Give again, unaltered, the line with "In which direction" and all lines that follow it in the listing below, minus any pictures.

• Given data:
┌──

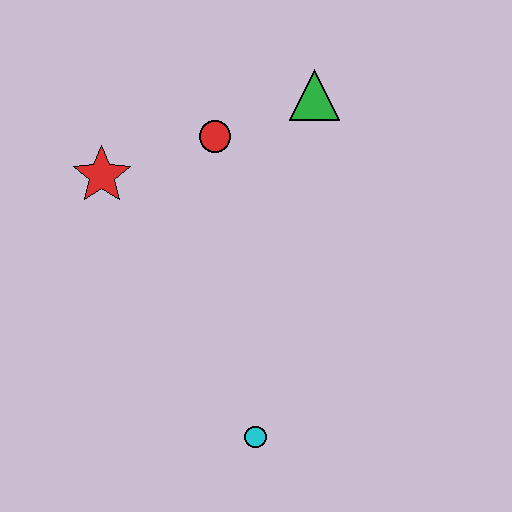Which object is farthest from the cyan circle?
The green triangle is farthest from the cyan circle.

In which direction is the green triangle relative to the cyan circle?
The green triangle is above the cyan circle.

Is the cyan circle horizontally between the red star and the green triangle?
Yes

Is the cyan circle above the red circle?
No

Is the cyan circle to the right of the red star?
Yes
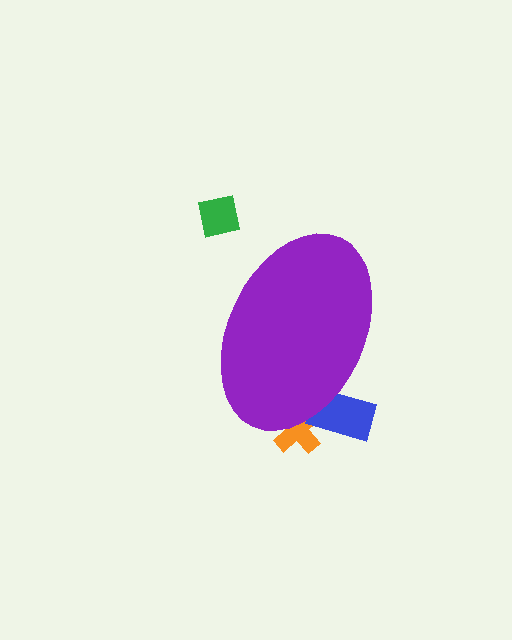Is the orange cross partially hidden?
Yes, the orange cross is partially hidden behind the purple ellipse.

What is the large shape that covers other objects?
A purple ellipse.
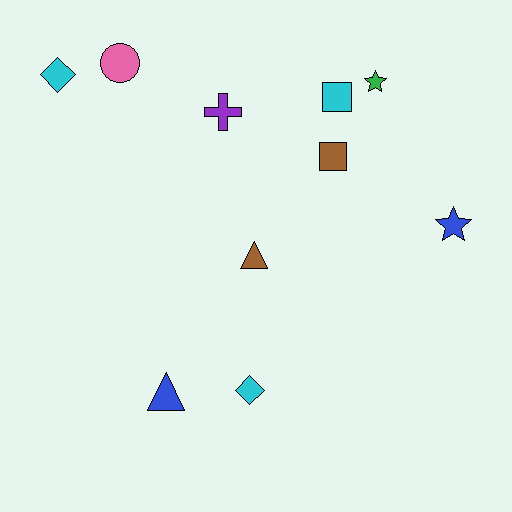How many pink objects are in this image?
There is 1 pink object.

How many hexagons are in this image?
There are no hexagons.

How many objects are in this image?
There are 10 objects.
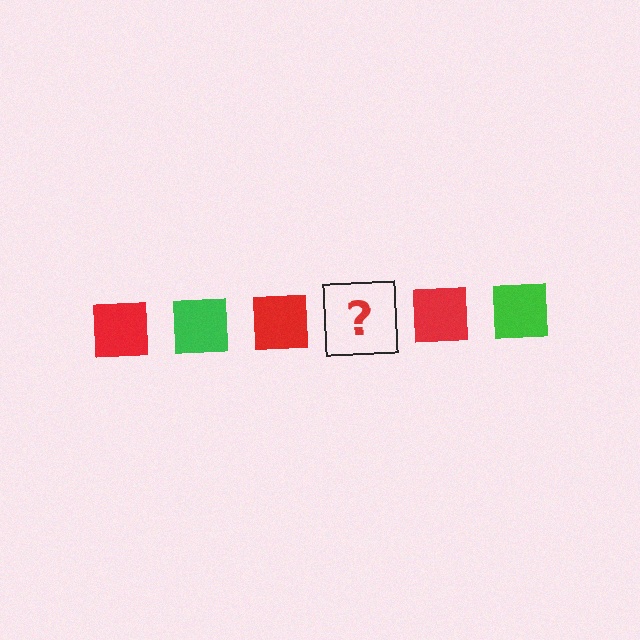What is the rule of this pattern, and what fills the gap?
The rule is that the pattern cycles through red, green squares. The gap should be filled with a green square.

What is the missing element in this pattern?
The missing element is a green square.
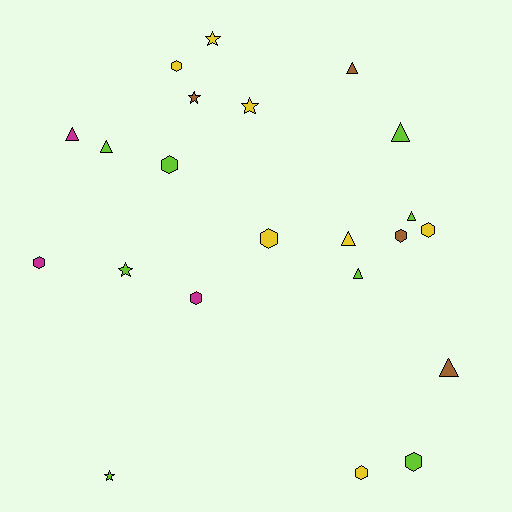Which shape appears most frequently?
Hexagon, with 9 objects.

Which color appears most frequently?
Lime, with 8 objects.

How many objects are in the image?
There are 22 objects.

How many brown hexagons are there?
There is 1 brown hexagon.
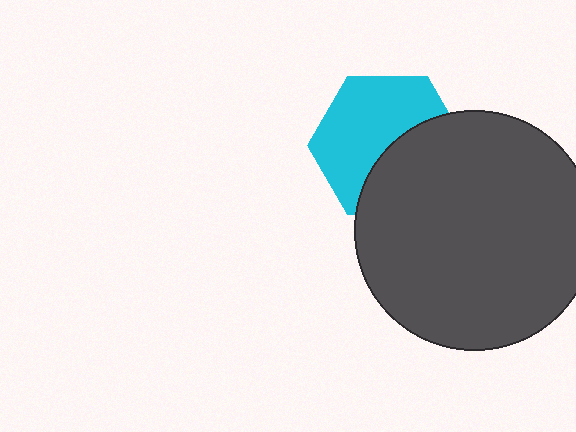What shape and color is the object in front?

└──

• Response:
In which direction is the green triangle relative to the cyan circle?
The green triangle is above the cyan circle.

Is the cyan circle horizontally between the red star and the green triangle?
Yes

Is the cyan circle above the red circle?
No

Is the cyan circle to the right of the red star?
Yes
Is the orange cross partially hidden?
Yes, the orange cross is partially hidden behind the purple ellipse.

What is the large shape that covers other objects?
A purple ellipse.
How many pink objects are in this image?
There is 1 pink object.

How many hexagons are in this image?
There are no hexagons.

How many objects are in this image?
There are 10 objects.
What is the rule of this pattern, and what fills the gap?
The rule is that the pattern cycles through red, green squares. The gap should be filled with a green square.

What is the missing element in this pattern?
The missing element is a green square.
Which shape appears most frequently?
Hexagon, with 9 objects.

Which color appears most frequently?
Lime, with 8 objects.

How many objects are in the image?
There are 22 objects.

How many brown hexagons are there?
There is 1 brown hexagon.
What shape and color is the object in front?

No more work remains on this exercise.